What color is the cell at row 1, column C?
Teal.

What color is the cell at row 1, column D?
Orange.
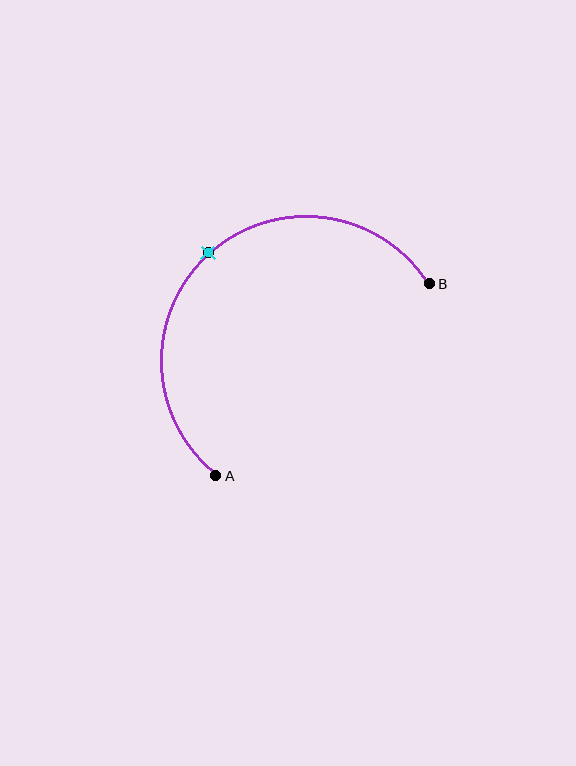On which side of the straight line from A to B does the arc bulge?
The arc bulges above and to the left of the straight line connecting A and B.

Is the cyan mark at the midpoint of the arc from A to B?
Yes. The cyan mark lies on the arc at equal arc-length from both A and B — it is the arc midpoint.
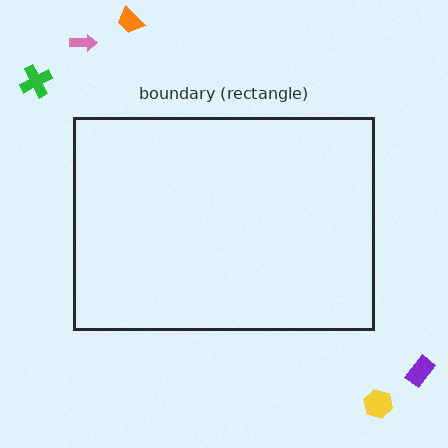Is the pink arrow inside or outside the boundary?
Outside.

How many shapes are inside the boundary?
0 inside, 5 outside.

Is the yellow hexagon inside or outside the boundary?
Outside.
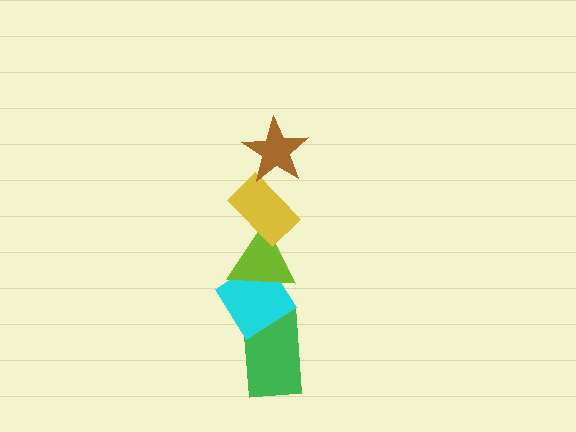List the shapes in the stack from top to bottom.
From top to bottom: the brown star, the yellow rectangle, the lime triangle, the cyan diamond, the green rectangle.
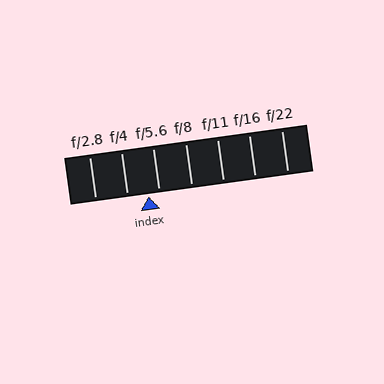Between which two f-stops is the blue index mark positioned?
The index mark is between f/4 and f/5.6.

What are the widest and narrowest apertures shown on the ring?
The widest aperture shown is f/2.8 and the narrowest is f/22.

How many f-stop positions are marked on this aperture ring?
There are 7 f-stop positions marked.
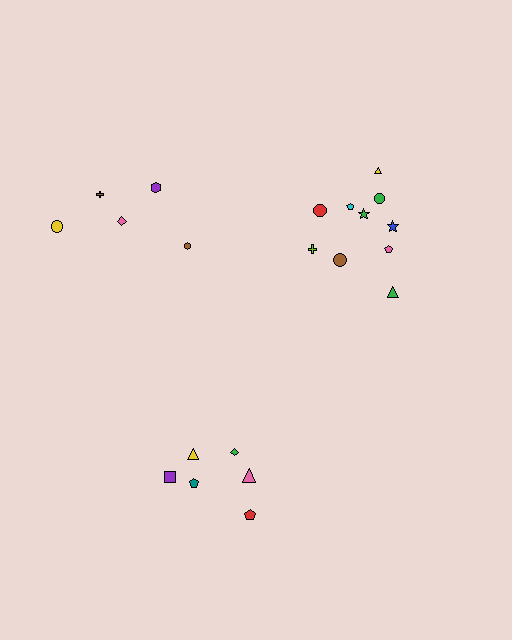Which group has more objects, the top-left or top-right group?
The top-right group.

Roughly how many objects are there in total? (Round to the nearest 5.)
Roughly 20 objects in total.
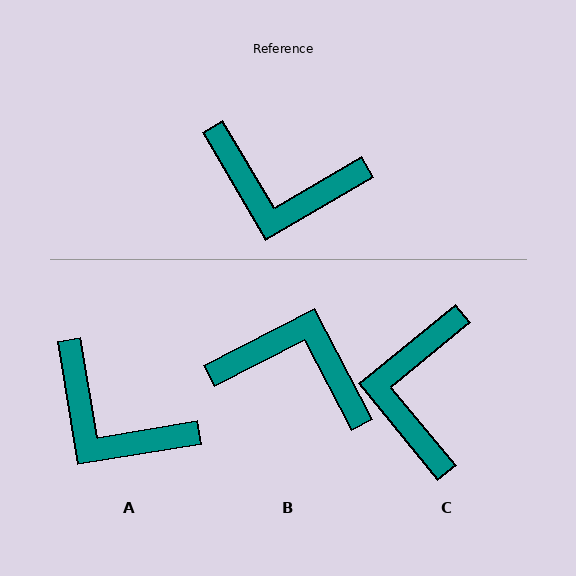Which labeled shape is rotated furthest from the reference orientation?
B, about 177 degrees away.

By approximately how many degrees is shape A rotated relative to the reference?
Approximately 21 degrees clockwise.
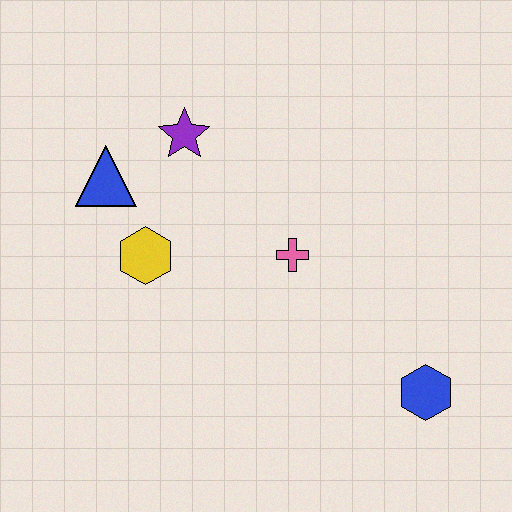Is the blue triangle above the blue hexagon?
Yes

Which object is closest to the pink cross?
The yellow hexagon is closest to the pink cross.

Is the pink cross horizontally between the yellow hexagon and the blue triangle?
No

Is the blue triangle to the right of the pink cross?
No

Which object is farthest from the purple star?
The blue hexagon is farthest from the purple star.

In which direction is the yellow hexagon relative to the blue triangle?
The yellow hexagon is below the blue triangle.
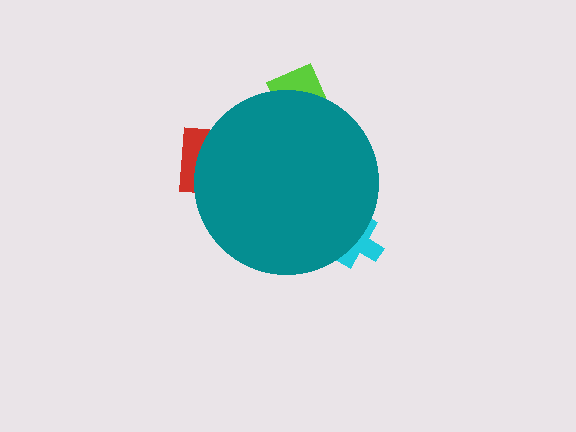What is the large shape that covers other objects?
A teal circle.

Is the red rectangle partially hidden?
Yes, the red rectangle is partially hidden behind the teal circle.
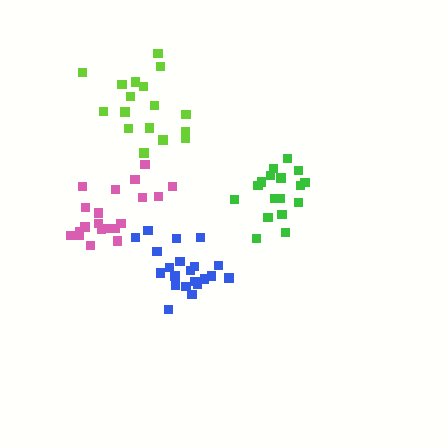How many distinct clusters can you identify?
There are 4 distinct clusters.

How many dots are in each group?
Group 1: 17 dots, Group 2: 17 dots, Group 3: 21 dots, Group 4: 20 dots (75 total).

□ □ □ □

The data above needs to be retyped exactly, with the images left out.

What color is the cell at row 1, column C?
Teal.

What color is the cell at row 1, column D?
Orange.
On which side of the straight line from A to B does the arc bulge?
The arc bulges above and to the left of the straight line connecting A and B.

Is the cyan mark at the midpoint of the arc from A to B?
Yes. The cyan mark lies on the arc at equal arc-length from both A and B — it is the arc midpoint.
Is the pink arrow inside or outside the boundary?
Outside.

How many shapes are inside the boundary?
0 inside, 5 outside.

Is the yellow hexagon inside or outside the boundary?
Outside.
List the shapes in the stack from top to bottom.
From top to bottom: the brown star, the yellow rectangle, the lime triangle, the cyan diamond, the green rectangle.
Between which two f-stops is the blue index mark positioned?
The index mark is between f/4 and f/5.6.

What are the widest and narrowest apertures shown on the ring?
The widest aperture shown is f/2.8 and the narrowest is f/22.

How many f-stop positions are marked on this aperture ring?
There are 7 f-stop positions marked.
Which group has more objects, the top-left or top-right group?
The top-right group.

Roughly how many objects are there in total? (Round to the nearest 5.)
Roughly 20 objects in total.
Which labeled shape is rotated furthest from the reference orientation?
B, about 177 degrees away.

By approximately how many degrees is shape A rotated relative to the reference?
Approximately 21 degrees clockwise.
Is the blue triangle above the blue hexagon?
Yes

Which object is closest to the pink cross?
The yellow hexagon is closest to the pink cross.

Is the pink cross horizontally between the yellow hexagon and the blue triangle?
No

Is the blue triangle to the right of the pink cross?
No

Which object is farthest from the purple star?
The blue hexagon is farthest from the purple star.

In which direction is the yellow hexagon relative to the blue triangle?
The yellow hexagon is below the blue triangle.
What is the large shape that covers other objects?
A teal circle.

Is the red rectangle partially hidden?
Yes, the red rectangle is partially hidden behind the teal circle.
How many distinct clusters can you identify?
There are 4 distinct clusters.

How many dots are in each group?
Group 1: 17 dots, Group 2: 17 dots, Group 3: 21 dots, Group 4: 20 dots (75 total).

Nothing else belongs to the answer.